◆ What the task requires
Pictures in the records should not be copied, but every other part must be repeated exactly.
-- Records supplied start --
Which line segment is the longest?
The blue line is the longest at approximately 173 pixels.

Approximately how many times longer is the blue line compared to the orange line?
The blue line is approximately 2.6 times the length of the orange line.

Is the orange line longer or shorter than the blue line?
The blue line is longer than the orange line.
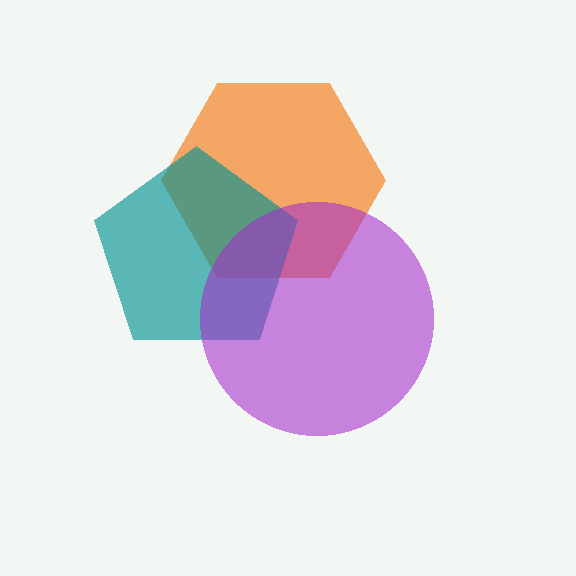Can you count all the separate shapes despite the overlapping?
Yes, there are 3 separate shapes.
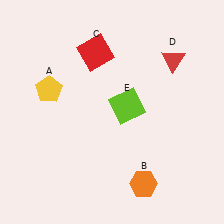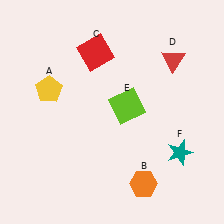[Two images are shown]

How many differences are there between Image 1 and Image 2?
There is 1 difference between the two images.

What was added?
A teal star (F) was added in Image 2.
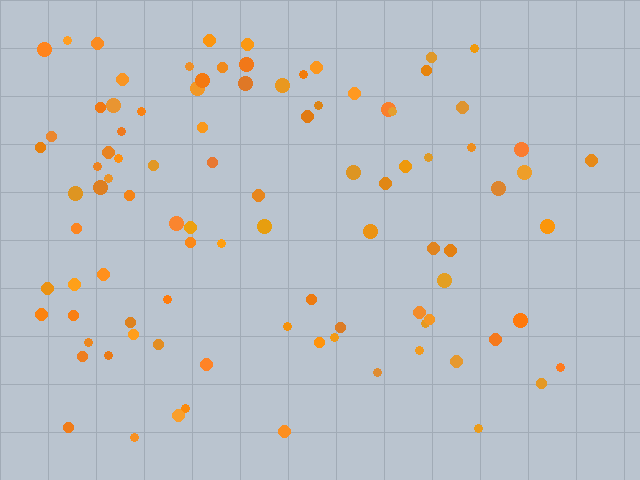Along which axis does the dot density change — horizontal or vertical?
Horizontal.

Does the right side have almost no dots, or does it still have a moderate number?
Still a moderate number, just noticeably fewer than the left.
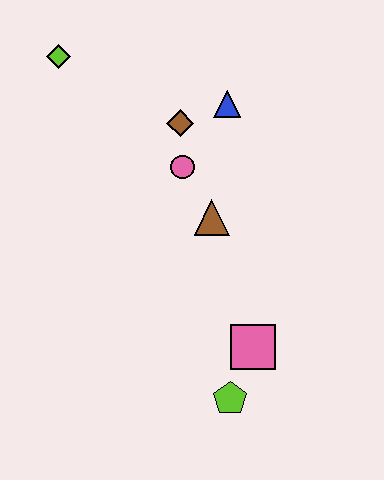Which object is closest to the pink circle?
The brown diamond is closest to the pink circle.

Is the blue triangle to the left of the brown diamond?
No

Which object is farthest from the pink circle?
The lime pentagon is farthest from the pink circle.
-- Records supplied end --
◆ Result of this task
Which line segment is the longest?
The blue line is the longest at approximately 173 pixels.

Approximately how many times longer is the blue line compared to the orange line?
The blue line is approximately 2.6 times the length of the orange line.

Is the orange line longer or shorter than the blue line?
The blue line is longer than the orange line.
Can you count all the separate shapes despite the overlapping?
Yes, there are 3 separate shapes.
[Two images are shown]

How many differences are there between Image 1 and Image 2?
There is 1 difference between the two images.

What was added?
A teal star (F) was added in Image 2.
Along which axis does the dot density change — horizontal or vertical?
Horizontal.

Does the right side have almost no dots, or does it still have a moderate number?
Still a moderate number, just noticeably fewer than the left.
Which object is closest to the pink circle?
The brown diamond is closest to the pink circle.

Is the blue triangle to the left of the brown diamond?
No

Which object is farthest from the pink circle?
The lime pentagon is farthest from the pink circle.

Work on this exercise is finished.